## BEGIN EXERCISE INPUTS

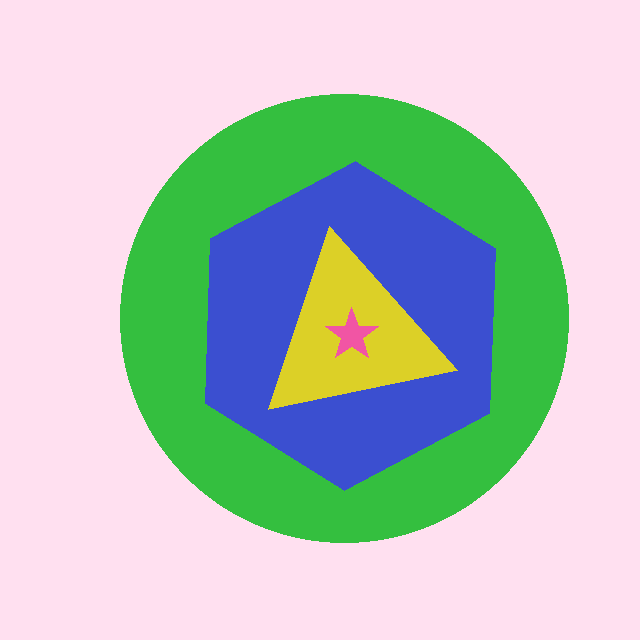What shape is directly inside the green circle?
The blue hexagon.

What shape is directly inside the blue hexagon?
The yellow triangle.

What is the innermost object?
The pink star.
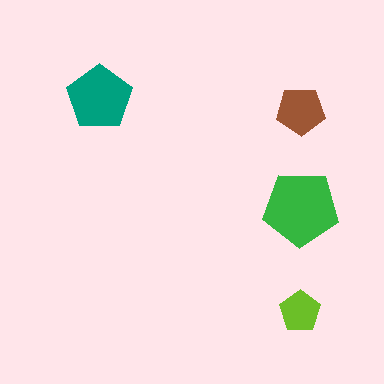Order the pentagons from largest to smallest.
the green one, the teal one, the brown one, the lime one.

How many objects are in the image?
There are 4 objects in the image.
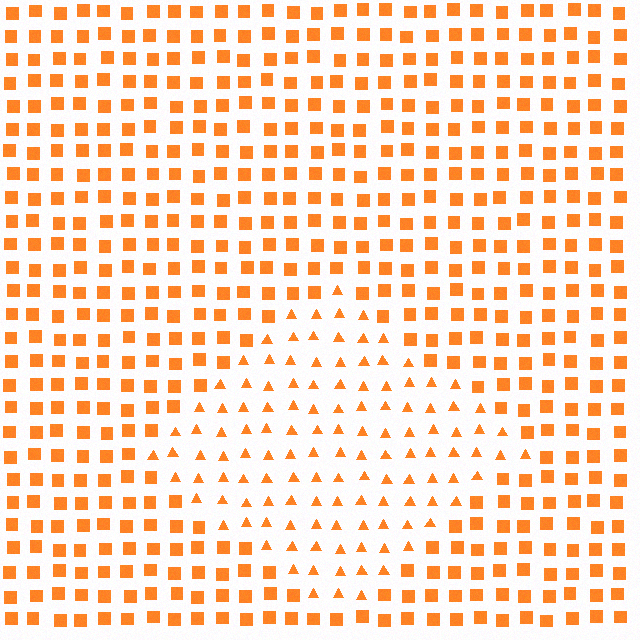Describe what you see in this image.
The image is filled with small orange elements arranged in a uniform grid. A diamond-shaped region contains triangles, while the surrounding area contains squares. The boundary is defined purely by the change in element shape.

## END EXERCISE INPUTS
## BEGIN EXERCISE INPUTS

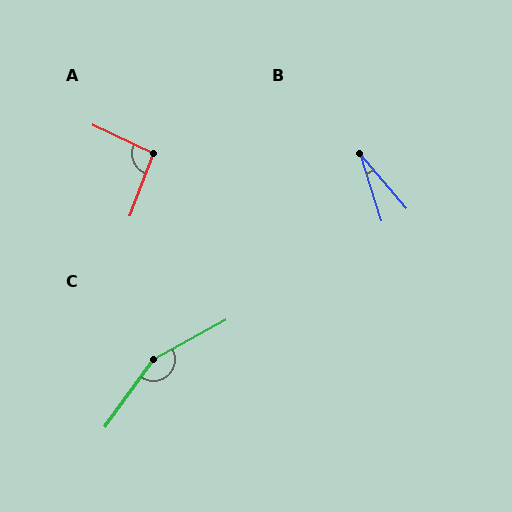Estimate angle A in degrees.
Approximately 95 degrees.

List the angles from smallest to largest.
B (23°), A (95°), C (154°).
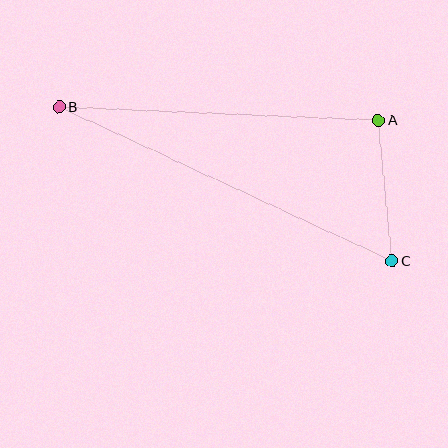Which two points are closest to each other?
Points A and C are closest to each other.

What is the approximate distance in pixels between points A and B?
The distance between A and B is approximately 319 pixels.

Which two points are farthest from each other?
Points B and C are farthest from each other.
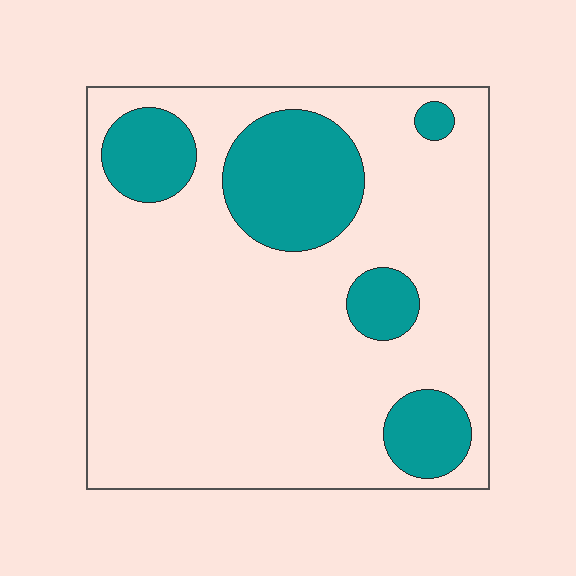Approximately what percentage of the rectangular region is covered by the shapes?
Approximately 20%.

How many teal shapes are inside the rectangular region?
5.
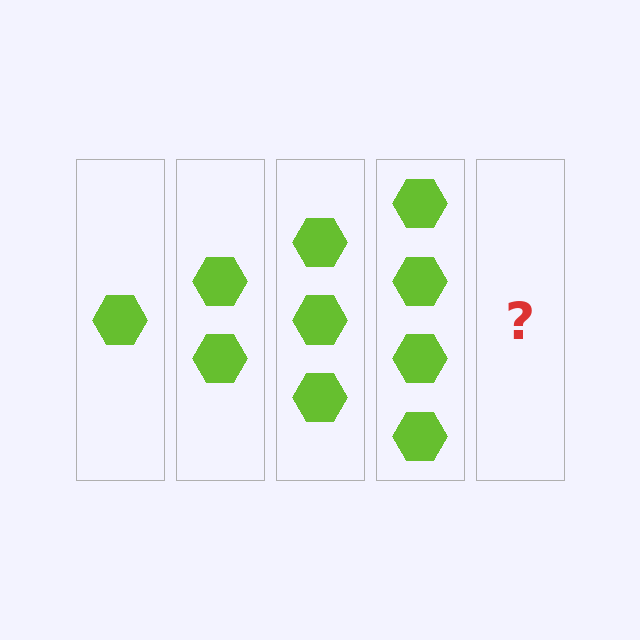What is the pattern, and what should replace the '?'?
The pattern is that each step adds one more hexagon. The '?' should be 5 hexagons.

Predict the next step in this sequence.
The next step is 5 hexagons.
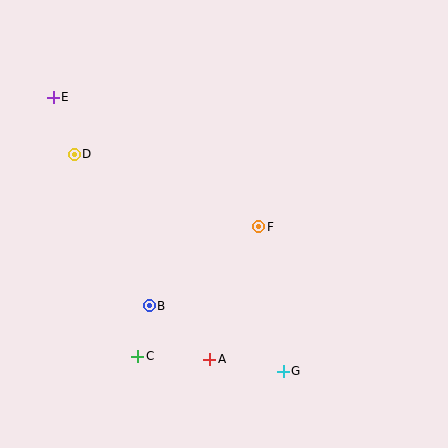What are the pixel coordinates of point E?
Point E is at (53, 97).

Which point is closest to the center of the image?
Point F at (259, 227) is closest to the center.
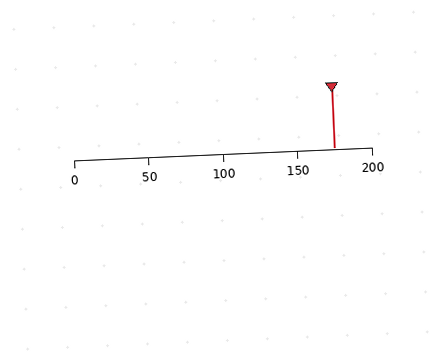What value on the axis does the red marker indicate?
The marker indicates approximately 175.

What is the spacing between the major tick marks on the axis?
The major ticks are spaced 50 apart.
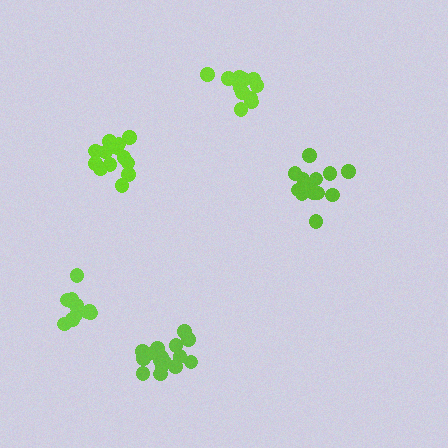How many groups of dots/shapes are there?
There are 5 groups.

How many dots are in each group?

## END EXERCISE INPUTS

Return exactly the lines from the one with "Predict the next step in this sequence." to the one with "How many dots are in each group?", inclusive, and nothing else; skip the pictures.

* FINAL RESULT *
Predict the next step in this sequence.
The next step is 5 hexagons.
What are the pixel coordinates of point E?
Point E is at (53, 97).

Which point is closest to the center of the image?
Point F at (259, 227) is closest to the center.
What value on the axis does the red marker indicate?
The marker indicates approximately 175.

What is the spacing between the major tick marks on the axis?
The major ticks are spaced 50 apart.
How many groups of dots/shapes are there?
There are 5 groups.

How many dots are in each group?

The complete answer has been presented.